| GOAL |
Copy every record word for word.

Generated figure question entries
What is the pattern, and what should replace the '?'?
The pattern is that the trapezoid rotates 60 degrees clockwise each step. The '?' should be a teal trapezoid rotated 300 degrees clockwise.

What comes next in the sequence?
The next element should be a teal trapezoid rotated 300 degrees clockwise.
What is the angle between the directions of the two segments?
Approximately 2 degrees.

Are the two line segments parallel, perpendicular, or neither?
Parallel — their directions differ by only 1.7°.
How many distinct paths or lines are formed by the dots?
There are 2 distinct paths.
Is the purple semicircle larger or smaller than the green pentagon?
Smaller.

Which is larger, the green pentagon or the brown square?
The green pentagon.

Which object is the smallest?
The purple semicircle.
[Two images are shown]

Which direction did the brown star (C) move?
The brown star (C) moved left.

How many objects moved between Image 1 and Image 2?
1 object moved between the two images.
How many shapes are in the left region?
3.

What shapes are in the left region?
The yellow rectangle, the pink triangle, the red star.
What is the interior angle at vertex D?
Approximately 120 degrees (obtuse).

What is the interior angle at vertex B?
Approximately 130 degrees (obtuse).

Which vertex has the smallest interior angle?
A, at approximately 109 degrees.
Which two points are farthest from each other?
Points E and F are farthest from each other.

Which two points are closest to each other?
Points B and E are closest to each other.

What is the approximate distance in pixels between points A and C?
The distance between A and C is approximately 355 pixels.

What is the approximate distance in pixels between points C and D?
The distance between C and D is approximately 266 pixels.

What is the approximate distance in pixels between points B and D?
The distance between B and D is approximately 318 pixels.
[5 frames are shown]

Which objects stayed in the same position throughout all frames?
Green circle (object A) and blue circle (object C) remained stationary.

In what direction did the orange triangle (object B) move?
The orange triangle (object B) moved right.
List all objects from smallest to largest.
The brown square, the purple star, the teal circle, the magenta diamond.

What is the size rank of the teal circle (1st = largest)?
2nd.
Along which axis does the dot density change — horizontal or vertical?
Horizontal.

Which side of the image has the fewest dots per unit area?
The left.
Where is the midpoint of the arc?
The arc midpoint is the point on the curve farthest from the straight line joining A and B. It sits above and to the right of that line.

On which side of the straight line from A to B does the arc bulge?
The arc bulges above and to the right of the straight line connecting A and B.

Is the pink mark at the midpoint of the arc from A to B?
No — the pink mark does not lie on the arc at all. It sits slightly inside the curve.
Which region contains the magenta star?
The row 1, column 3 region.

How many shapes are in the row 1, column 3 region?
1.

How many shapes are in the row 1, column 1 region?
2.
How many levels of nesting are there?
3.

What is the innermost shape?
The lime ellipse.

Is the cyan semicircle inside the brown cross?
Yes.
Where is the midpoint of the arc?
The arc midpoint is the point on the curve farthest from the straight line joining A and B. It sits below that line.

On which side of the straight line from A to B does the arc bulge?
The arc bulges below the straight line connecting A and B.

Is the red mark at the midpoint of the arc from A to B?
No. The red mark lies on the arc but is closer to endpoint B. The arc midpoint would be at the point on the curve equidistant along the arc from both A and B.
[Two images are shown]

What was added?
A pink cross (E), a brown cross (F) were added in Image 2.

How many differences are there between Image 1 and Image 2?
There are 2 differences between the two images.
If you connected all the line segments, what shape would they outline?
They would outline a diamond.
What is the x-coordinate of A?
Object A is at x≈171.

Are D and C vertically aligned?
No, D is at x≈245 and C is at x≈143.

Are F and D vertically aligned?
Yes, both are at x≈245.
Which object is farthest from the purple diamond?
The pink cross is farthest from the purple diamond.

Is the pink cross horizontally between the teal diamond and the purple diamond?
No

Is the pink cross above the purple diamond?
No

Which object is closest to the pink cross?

| SOLVED PROBLEM |
What is the pattern, and what should replace the '?'?
The pattern is that the trapezoid rotates 60 degrees clockwise each step. The '?' should be a teal trapezoid rotated 300 degrees clockwise.

What comes next in the sequence?
The next element should be a teal trapezoid rotated 300 degrees clockwise.
What is the angle between the directions of the two segments?
Approximately 2 degrees.

Are the two line segments parallel, perpendicular, or neither?
Parallel — their directions differ by only 1.7°.
How many distinct paths or lines are formed by the dots?
There are 2 distinct paths.
Is the purple semicircle larger or smaller than the green pentagon?
Smaller.

Which is larger, the green pentagon or the brown square?
The green pentagon.

Which object is the smallest?
The purple semicircle.
[Two images are shown]

Which direction did the brown star (C) move?
The brown star (C) moved left.

How many objects moved between Image 1 and Image 2?
1 object moved between the two images.
How many shapes are in the left region?
3.

What shapes are in the left region?
The yellow rectangle, the pink triangle, the red star.
What is the interior angle at vertex D?
Approximately 120 degrees (obtuse).

What is the interior angle at vertex B?
Approximately 130 degrees (obtuse).

Which vertex has the smallest interior angle?
A, at approximately 109 degrees.
Which two points are farthest from each other?
Points E and F are farthest from each other.

Which two points are closest to each other?
Points B and E are closest to each other.

What is the approximate distance in pixels between points A and C?
The distance between A and C is approximately 355 pixels.

What is the approximate distance in pixels between points C and D?
The distance between C and D is approximately 266 pixels.

What is the approximate distance in pixels between points B and D?
The distance between B and D is approximately 318 pixels.
[5 frames are shown]

Which objects stayed in the same position throughout all frames?
Green circle (object A) and blue circle (object C) remained stationary.

In what direction did the orange triangle (object B) move?
The orange triangle (object B) moved right.
List all objects from smallest to largest.
The brown square, the purple star, the teal circle, the magenta diamond.

What is the size rank of the teal circle (1st = largest)?
2nd.
Along which axis does the dot density change — horizontal or vertical?
Horizontal.

Which side of the image has the fewest dots per unit area?
The left.
Where is the midpoint of the arc?
The arc midpoint is the point on the curve farthest from the straight line joining A and B. It sits above and to the right of that line.

On which side of the straight line from A to B does the arc bulge?
The arc bulges above and to the right of the straight line connecting A and B.

Is the pink mark at the midpoint of the arc from A to B?
No — the pink mark does not lie on the arc at all. It sits slightly inside the curve.
Which region contains the magenta star?
The row 1, column 3 region.

How many shapes are in the row 1, column 3 region?
1.

How many shapes are in the row 1, column 1 region?
2.
How many levels of nesting are there?
3.

What is the innermost shape?
The lime ellipse.

Is the cyan semicircle inside the brown cross?
Yes.
Where is the midpoint of the arc?
The arc midpoint is the point on the curve farthest from the straight line joining A and B. It sits below that line.

On which side of the straight line from A to B does the arc bulge?
The arc bulges below the straight line connecting A and B.

Is the red mark at the midpoint of the arc from A to B?
No. The red mark lies on the arc but is closer to endpoint B. The arc midpoint would be at the point on the curve equidistant along the arc from both A and B.
[Two images are shown]

What was added?
A pink cross (E), a brown cross (F) were added in Image 2.

How many differences are there between Image 1 and Image 2?
There are 2 differences between the two images.
If you connected all the line segments, what shape would they outline?
They would outline a diamond.
What is the x-coordinate of A?
Object A is at x≈171.

Are D and C vertically aligned?
No, D is at x≈245 and C is at x≈143.

Are F and D vertically aligned?
Yes, both are at x≈245.
Which object is farthest from the purple diamond?
The pink cross is farthest from the purple diamond.

Is the pink cross horizontally between the teal diamond and the purple diamond?
No

Is the pink cross above the purple diamond?
No

Which object is closest to the pink cross?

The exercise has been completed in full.